Listed entries:
________
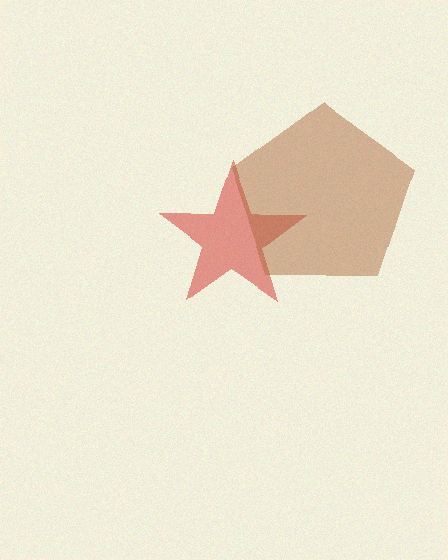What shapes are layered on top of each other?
The layered shapes are: a red star, a brown pentagon.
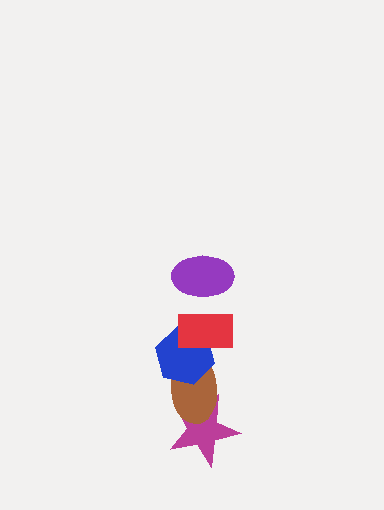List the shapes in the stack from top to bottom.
From top to bottom: the purple ellipse, the red rectangle, the blue hexagon, the brown ellipse, the magenta star.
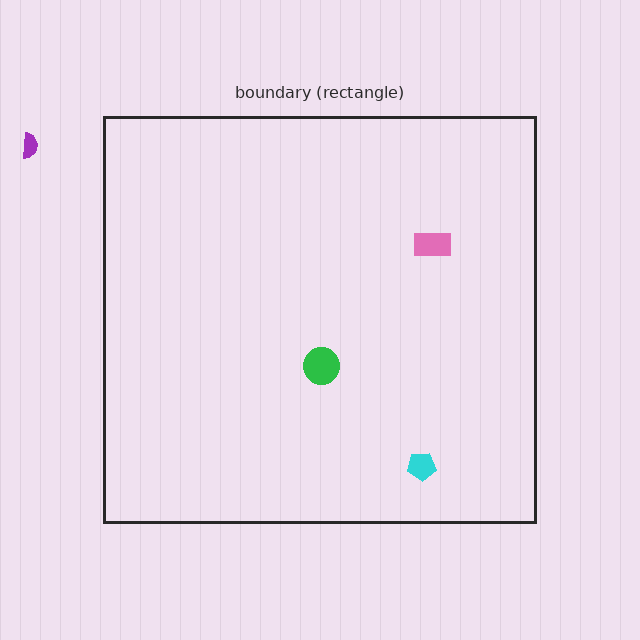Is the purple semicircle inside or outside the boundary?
Outside.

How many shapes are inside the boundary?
3 inside, 1 outside.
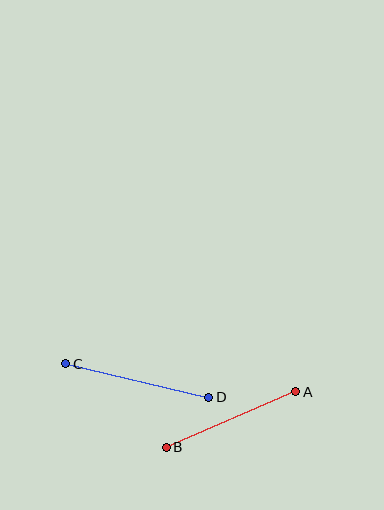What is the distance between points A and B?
The distance is approximately 141 pixels.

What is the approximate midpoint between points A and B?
The midpoint is at approximately (231, 420) pixels.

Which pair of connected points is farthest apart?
Points C and D are farthest apart.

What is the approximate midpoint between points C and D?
The midpoint is at approximately (137, 381) pixels.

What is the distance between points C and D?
The distance is approximately 147 pixels.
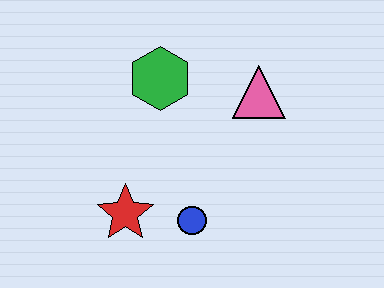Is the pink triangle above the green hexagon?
No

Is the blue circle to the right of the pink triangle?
No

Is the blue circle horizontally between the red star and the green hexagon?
No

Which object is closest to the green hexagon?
The pink triangle is closest to the green hexagon.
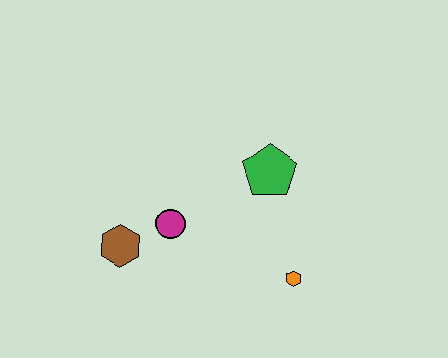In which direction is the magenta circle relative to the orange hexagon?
The magenta circle is to the left of the orange hexagon.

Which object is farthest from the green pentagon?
The brown hexagon is farthest from the green pentagon.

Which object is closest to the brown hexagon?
The magenta circle is closest to the brown hexagon.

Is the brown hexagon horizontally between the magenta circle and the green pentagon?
No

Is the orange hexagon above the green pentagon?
No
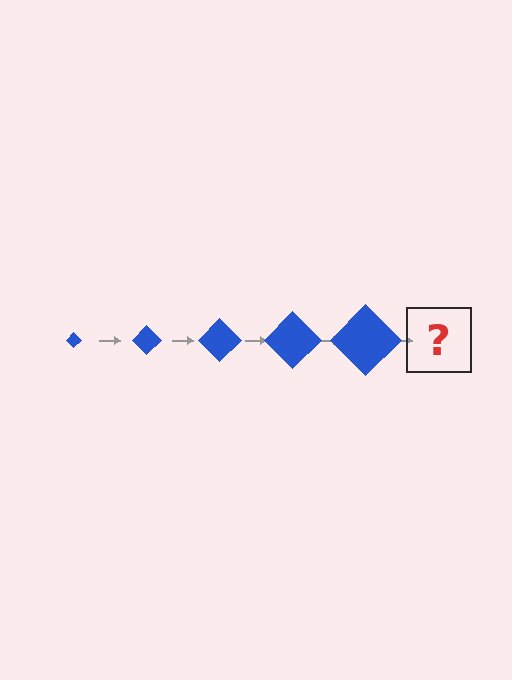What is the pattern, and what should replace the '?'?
The pattern is that the diamond gets progressively larger each step. The '?' should be a blue diamond, larger than the previous one.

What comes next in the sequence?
The next element should be a blue diamond, larger than the previous one.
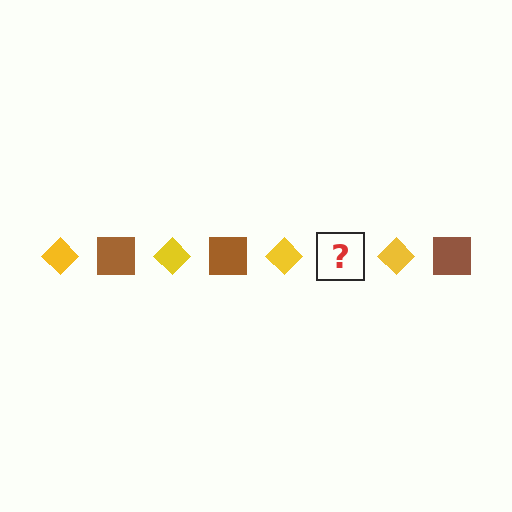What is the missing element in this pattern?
The missing element is a brown square.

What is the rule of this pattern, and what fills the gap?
The rule is that the pattern alternates between yellow diamond and brown square. The gap should be filled with a brown square.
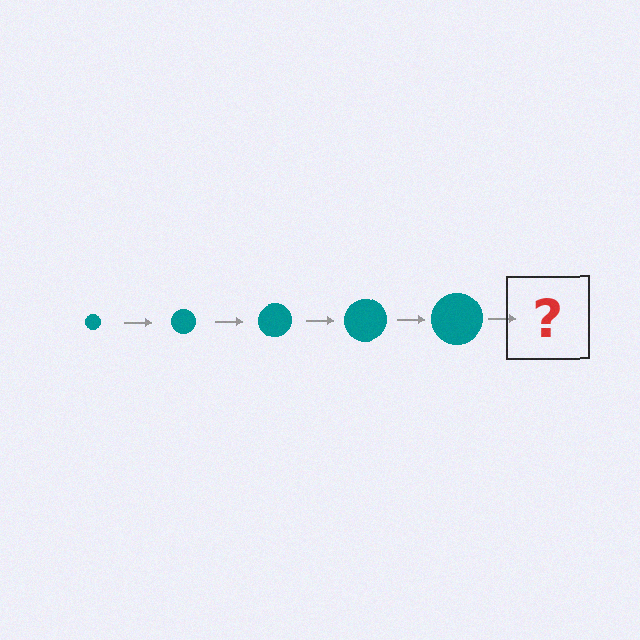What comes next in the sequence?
The next element should be a teal circle, larger than the previous one.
________
Given request:
Reproduce the full material exactly, excluding the pictures.

Result for this exercise:
What shapes are layered on top of each other?
The layered shapes are: a red star, a brown pentagon.
List the shapes in the stack from top to bottom.
From top to bottom: the purple ellipse, the red rectangle, the blue hexagon, the brown ellipse, the magenta star.
Is the purple semicircle inside or outside the boundary?
Outside.

How many shapes are inside the boundary?
3 inside, 1 outside.
What is the distance between points A and B?
The distance is approximately 141 pixels.

What is the approximate midpoint between points A and B?
The midpoint is at approximately (231, 420) pixels.

Which pair of connected points is farthest apart?
Points C and D are farthest apart.

What is the approximate midpoint between points C and D?
The midpoint is at approximately (137, 381) pixels.

What is the distance between points C and D?
The distance is approximately 147 pixels.
Is the pink triangle above the green hexagon?
No

Is the blue circle to the right of the pink triangle?
No

Is the blue circle horizontally between the red star and the green hexagon?
No

Which object is closest to the green hexagon?
The pink triangle is closest to the green hexagon.
In which direction is the magenta circle relative to the orange hexagon?
The magenta circle is to the left of the orange hexagon.

Which object is farthest from the green pentagon?
The brown hexagon is farthest from the green pentagon.

Which object is closest to the brown hexagon?
The magenta circle is closest to the brown hexagon.

Is the brown hexagon horizontally between the magenta circle and the green pentagon?
No

Is the orange hexagon above the green pentagon?
No
What is the pattern, and what should replace the '?'?
The pattern is that the diamond gets progressively larger each step. The '?' should be a blue diamond, larger than the previous one.

What comes next in the sequence?
The next element should be a blue diamond, larger than the previous one.
What is the missing element in this pattern?
The missing element is a brown square.

What is the rule of this pattern, and what fills the gap?
The rule is that the pattern alternates between yellow diamond and brown square. The gap should be filled with a brown square.
What comes next in the sequence?
The next element should be a teal circle, larger than the previous one.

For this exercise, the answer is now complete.